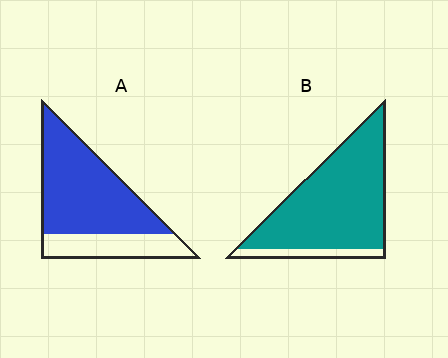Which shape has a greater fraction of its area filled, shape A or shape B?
Shape B.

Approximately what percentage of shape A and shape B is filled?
A is approximately 70% and B is approximately 90%.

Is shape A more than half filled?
Yes.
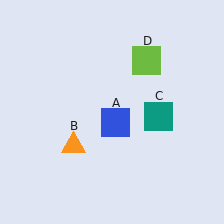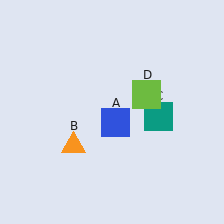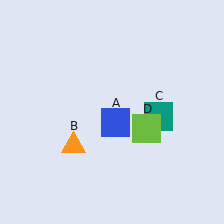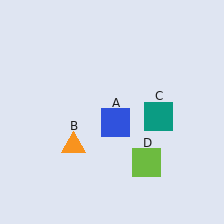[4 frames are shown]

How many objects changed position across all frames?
1 object changed position: lime square (object D).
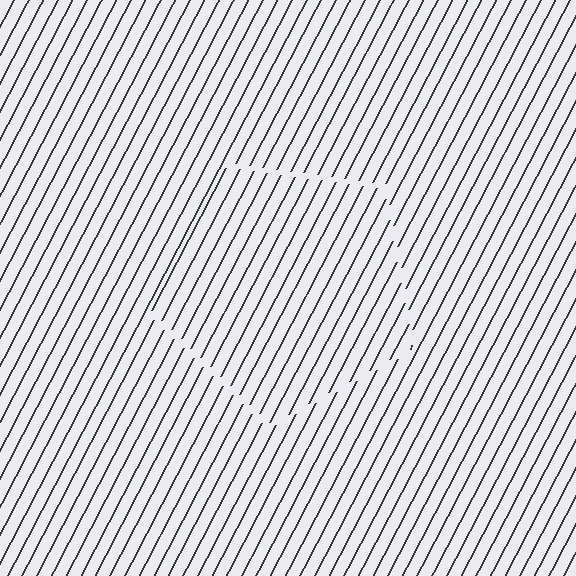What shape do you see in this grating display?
An illusory pentagon. The interior of the shape contains the same grating, shifted by half a period — the contour is defined by the phase discontinuity where line-ends from the inner and outer gratings abut.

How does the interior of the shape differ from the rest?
The interior of the shape contains the same grating, shifted by half a period — the contour is defined by the phase discontinuity where line-ends from the inner and outer gratings abut.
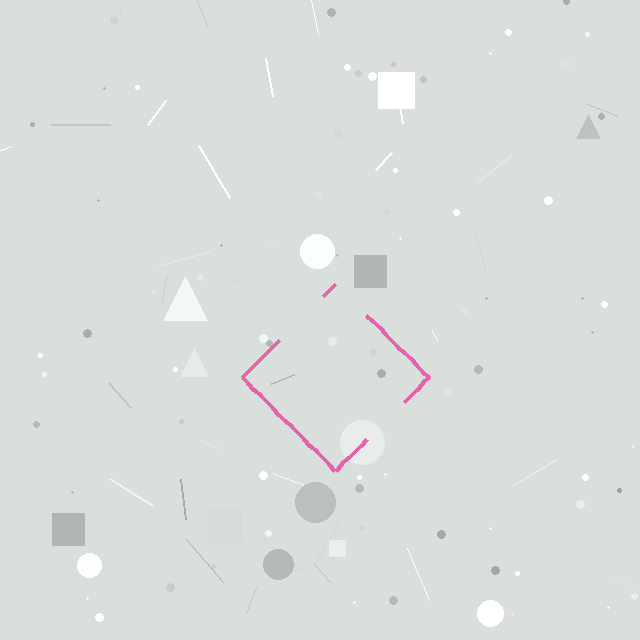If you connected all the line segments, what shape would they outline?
They would outline a diamond.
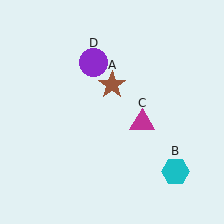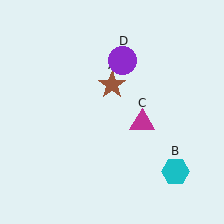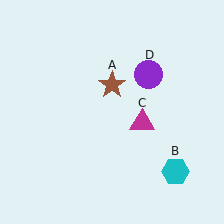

* * * *

**TASK PROMPT**
Beginning with the line that holds "What shape do", output each line to the end of the material above, exactly, omitting the pictures.

**TASK ANSWER**
What shape do you see in this grating display?
An illusory pentagon. The interior of the shape contains the same grating, shifted by half a period — the contour is defined by the phase discontinuity where line-ends from the inner and outer gratings abut.

How does the interior of the shape differ from the rest?
The interior of the shape contains the same grating, shifted by half a period — the contour is defined by the phase discontinuity where line-ends from the inner and outer gratings abut.
If you connected all the line segments, what shape would they outline?
They would outline a diamond.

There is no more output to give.